Begin Recorded information
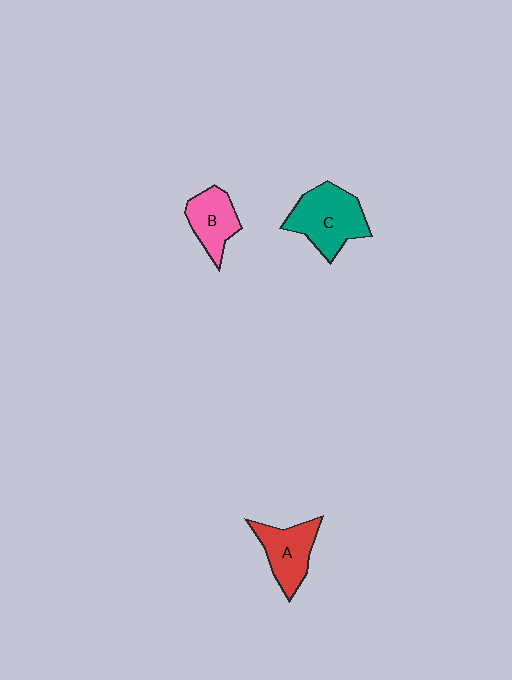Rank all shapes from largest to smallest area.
From largest to smallest: C (teal), A (red), B (pink).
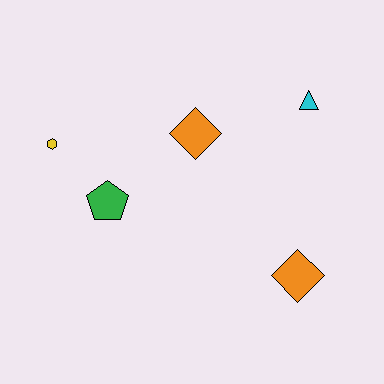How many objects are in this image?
There are 5 objects.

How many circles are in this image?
There are no circles.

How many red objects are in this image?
There are no red objects.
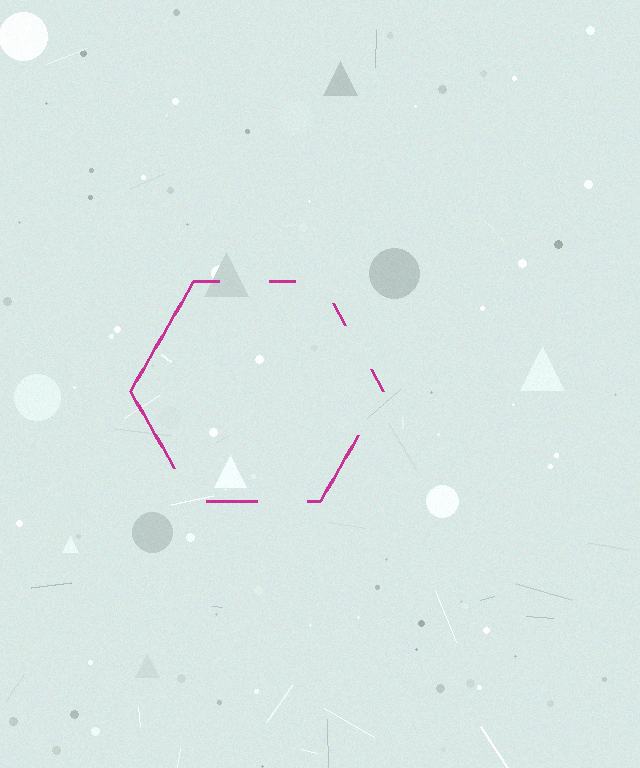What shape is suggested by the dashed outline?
The dashed outline suggests a hexagon.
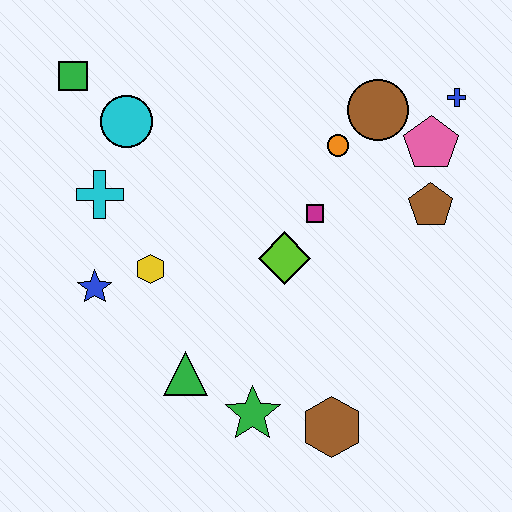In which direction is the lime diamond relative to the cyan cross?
The lime diamond is to the right of the cyan cross.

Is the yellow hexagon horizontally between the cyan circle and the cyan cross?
No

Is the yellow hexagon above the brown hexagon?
Yes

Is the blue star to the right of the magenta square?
No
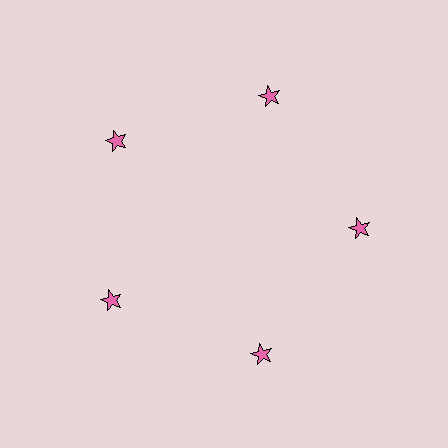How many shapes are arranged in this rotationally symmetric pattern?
There are 5 shapes, arranged in 5 groups of 1.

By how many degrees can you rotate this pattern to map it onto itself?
The pattern maps onto itself every 72 degrees of rotation.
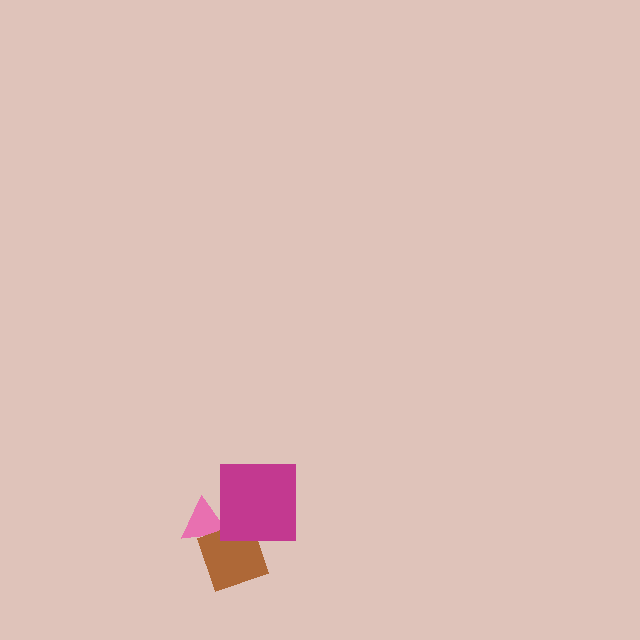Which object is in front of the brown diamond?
The magenta square is in front of the brown diamond.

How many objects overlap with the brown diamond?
2 objects overlap with the brown diamond.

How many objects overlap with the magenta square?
2 objects overlap with the magenta square.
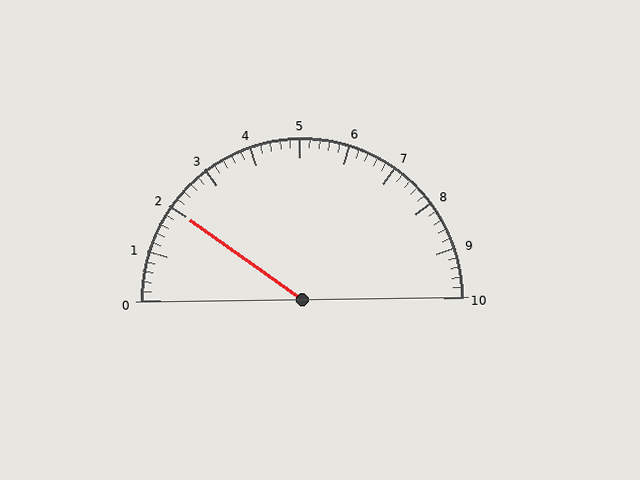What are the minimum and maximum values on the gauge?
The gauge ranges from 0 to 10.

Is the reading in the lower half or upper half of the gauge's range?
The reading is in the lower half of the range (0 to 10).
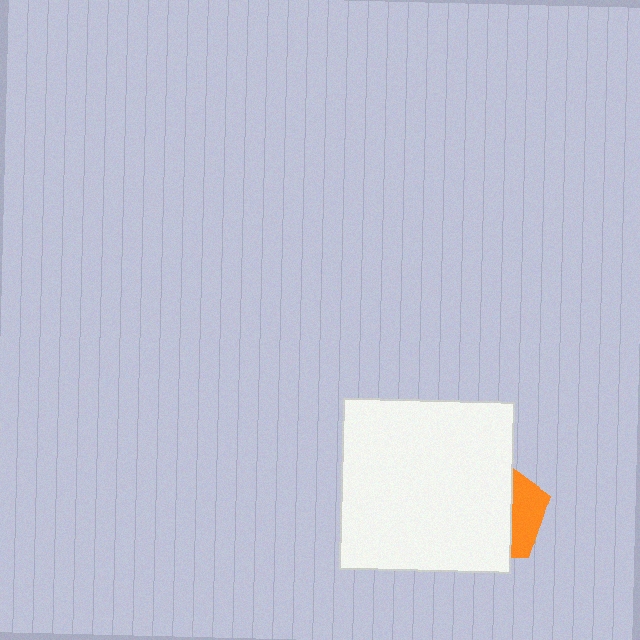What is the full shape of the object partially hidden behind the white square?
The partially hidden object is an orange pentagon.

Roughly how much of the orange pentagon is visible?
A small part of it is visible (roughly 30%).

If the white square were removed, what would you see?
You would see the complete orange pentagon.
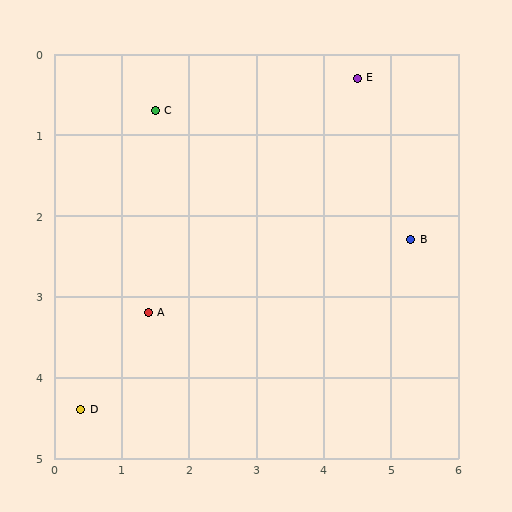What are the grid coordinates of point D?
Point D is at approximately (0.4, 4.4).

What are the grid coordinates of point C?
Point C is at approximately (1.5, 0.7).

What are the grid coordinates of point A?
Point A is at approximately (1.4, 3.2).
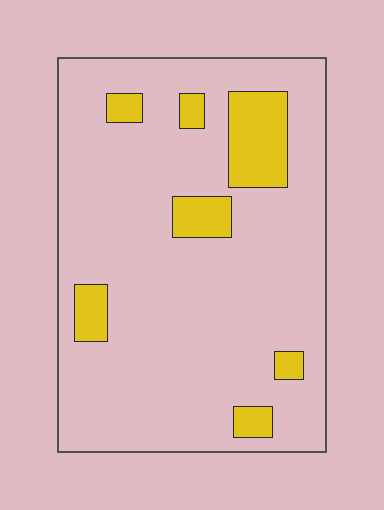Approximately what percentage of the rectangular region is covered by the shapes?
Approximately 15%.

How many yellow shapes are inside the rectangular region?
7.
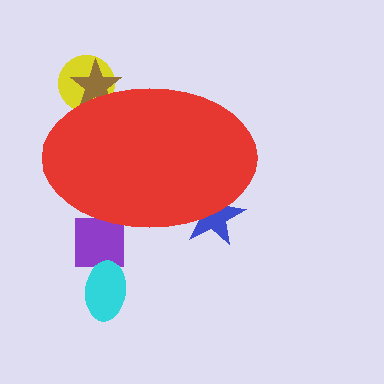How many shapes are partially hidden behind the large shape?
4 shapes are partially hidden.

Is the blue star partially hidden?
Yes, the blue star is partially hidden behind the red ellipse.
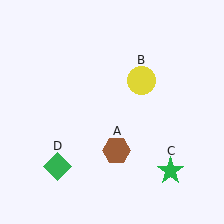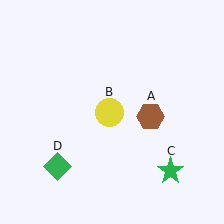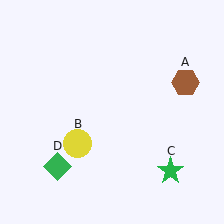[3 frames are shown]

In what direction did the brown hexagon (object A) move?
The brown hexagon (object A) moved up and to the right.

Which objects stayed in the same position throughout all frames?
Green star (object C) and green diamond (object D) remained stationary.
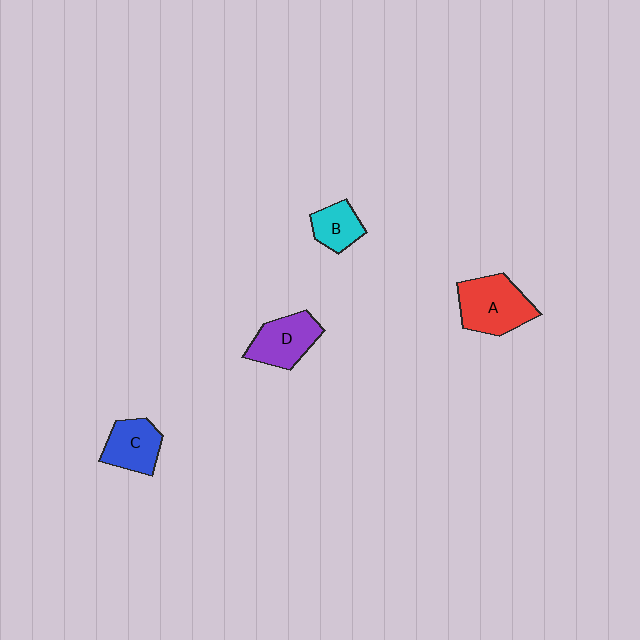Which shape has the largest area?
Shape A (red).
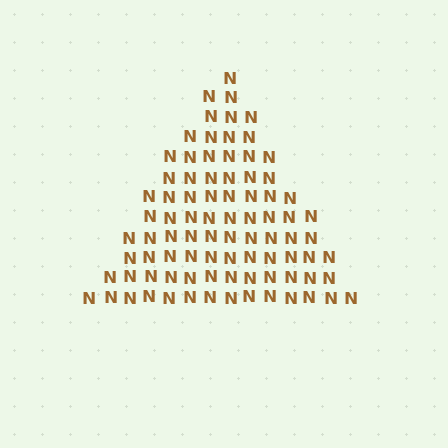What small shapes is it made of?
It is made of small letter N's.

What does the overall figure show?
The overall figure shows a triangle.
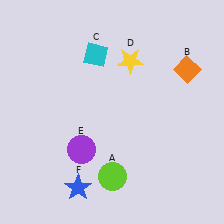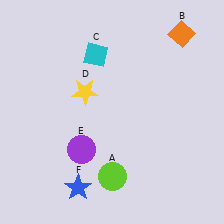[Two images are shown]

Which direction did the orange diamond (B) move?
The orange diamond (B) moved up.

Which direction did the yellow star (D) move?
The yellow star (D) moved down and to the left.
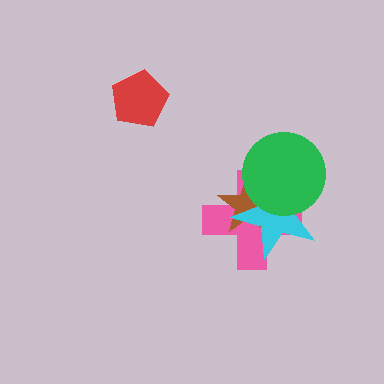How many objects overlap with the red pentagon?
0 objects overlap with the red pentagon.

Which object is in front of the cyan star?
The green circle is in front of the cyan star.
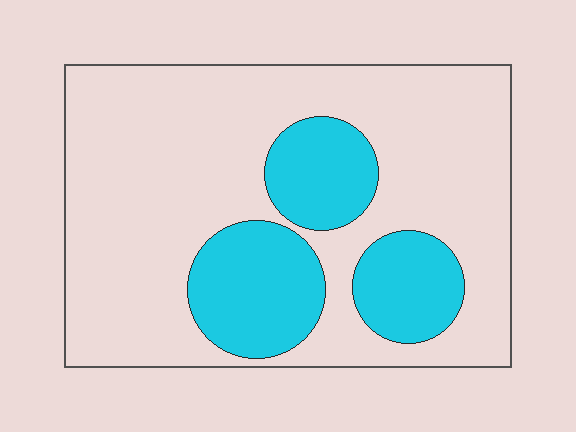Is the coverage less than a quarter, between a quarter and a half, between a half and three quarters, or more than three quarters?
Between a quarter and a half.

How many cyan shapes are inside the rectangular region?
3.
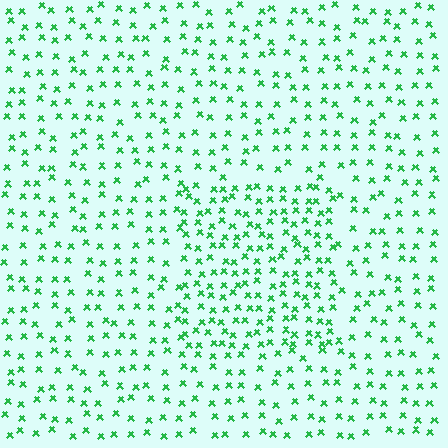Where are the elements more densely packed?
The elements are more densely packed inside the rectangle boundary.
End Recorded information
**Directive**
Restate the full listing verbatim and drop every picture.

**Result of this task**
Rank all shapes from largest to smallest area.
From largest to smallest: C (teal), A (red), B (pink).
How many objects are in this image?
There are 5 objects.

How many circles are in this image?
There are no circles.

How many red objects are in this image?
There are no red objects.
What shape is suggested by the dashed outline?
The dashed outline suggests a hexagon.
In which direction is the lime diamond relative to the cyan cross?
The lime diamond is to the right of the cyan cross.

Is the yellow hexagon horizontally between the cyan circle and the cyan cross?
No

Is the yellow hexagon above the brown hexagon?
Yes

Is the blue star to the right of the magenta square?
No
How many shapes are arranged in this rotationally symmetric pattern?
There are 5 shapes, arranged in 5 groups of 1.

By how many degrees can you rotate this pattern to map it onto itself?
The pattern maps onto itself every 72 degrees of rotation.
Which object is in front of the brown diamond?
The magenta square is in front of the brown diamond.

How many objects overlap with the brown diamond?
2 objects overlap with the brown diamond.

How many objects overlap with the magenta square?
2 objects overlap with the magenta square.
What are the minimum and maximum values on the gauge?
The gauge ranges from 0 to 10.

Is the reading in the lower half or upper half of the gauge's range?
The reading is in the lower half of the range (0 to 10).
What is the full shape of the object partially hidden behind the white square?
The partially hidden object is an orange pentagon.

Roughly how much of the orange pentagon is visible?
A small part of it is visible (roughly 30%).

If the white square were removed, what would you see?
You would see the complete orange pentagon.
What are the grid coordinates of point D?
Point D is at approximately (0.4, 4.4).

What are the grid coordinates of point C?
Point C is at approximately (1.5, 0.7).

What are the grid coordinates of point A?
Point A is at approximately (1.4, 3.2).
Approximately what percentage of the rectangular region is covered by the shapes?
Approximately 15%.

How many yellow shapes are inside the rectangular region?
7.
How many shapes are partially hidden behind the large shape?
4 shapes are partially hidden.

Is the blue star partially hidden?
Yes, the blue star is partially hidden behind the red ellipse.
[3 frames are shown]

In what direction did the brown hexagon (object A) move?
The brown hexagon (object A) moved up and to the right.

Which objects stayed in the same position throughout all frames?
Green star (object C) and green diamond (object D) remained stationary.
Which shape has the largest area?
Shape A (red).
What small shapes is it made of?
It is made of small letter N's.

What does the overall figure show?
The overall figure shows a triangle.
[Two images are shown]

Which direction did the orange diamond (B) move?
The orange diamond (B) moved up.

Which direction did the yellow star (D) move?
The yellow star (D) moved down and to the left.
How many objects overlap with the red pentagon?
0 objects overlap with the red pentagon.

Which object is in front of the cyan star?
The green circle is in front of the cyan star.
Is the coverage less than a quarter, between a quarter and a half, between a half and three quarters, or more than three quarters?
Between a quarter and a half.

How many cyan shapes are inside the rectangular region?
3.
Where are the elements more densely packed?
The elements are more densely packed inside the rectangle boundary.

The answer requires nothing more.